Entries on shapes shown in images:
*-*-*

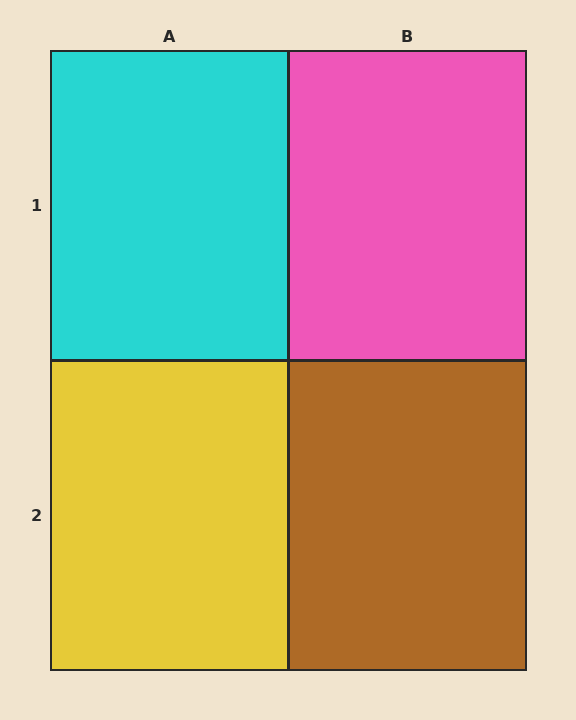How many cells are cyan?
1 cell is cyan.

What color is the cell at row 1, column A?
Cyan.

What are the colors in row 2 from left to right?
Yellow, brown.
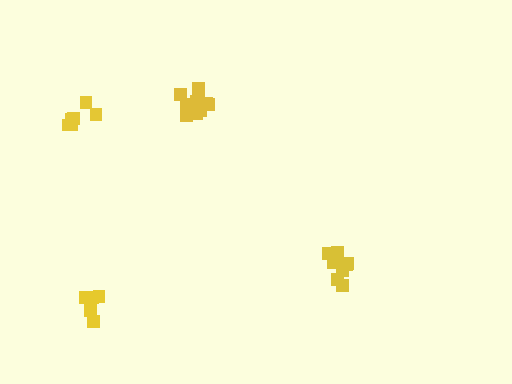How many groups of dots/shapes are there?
There are 4 groups.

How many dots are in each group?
Group 1: 8 dots, Group 2: 6 dots, Group 3: 10 dots, Group 4: 5 dots (29 total).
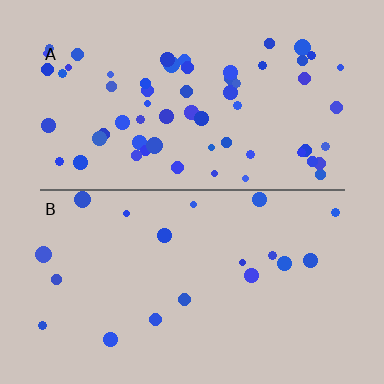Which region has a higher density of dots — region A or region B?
A (the top).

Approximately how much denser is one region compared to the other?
Approximately 3.3× — region A over region B.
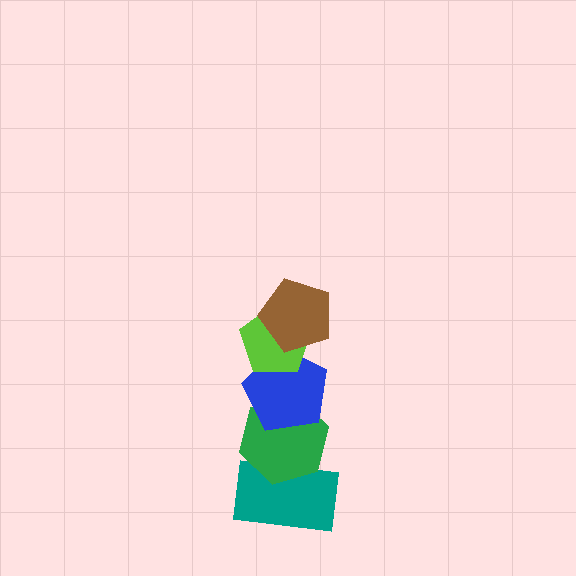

*-*-*

(TASK ITEM): An exact copy of every entry above is needed, with the pictures left out.

(ANSWER FOR THE TASK):
How many cells are cyan?
1 cell is cyan.

What color is the cell at row 1, column A?
Cyan.

What are the colors in row 2 from left to right?
Yellow, brown.
How many groups of dots/shapes are there?
There are 4 groups.

How many dots are in each group?
Group 1: 8 dots, Group 2: 6 dots, Group 3: 10 dots, Group 4: 5 dots (29 total).
Which region has a higher density of dots — region A or region B?
A (the top).

Approximately how much denser is one region compared to the other?
Approximately 3.3× — region A over region B.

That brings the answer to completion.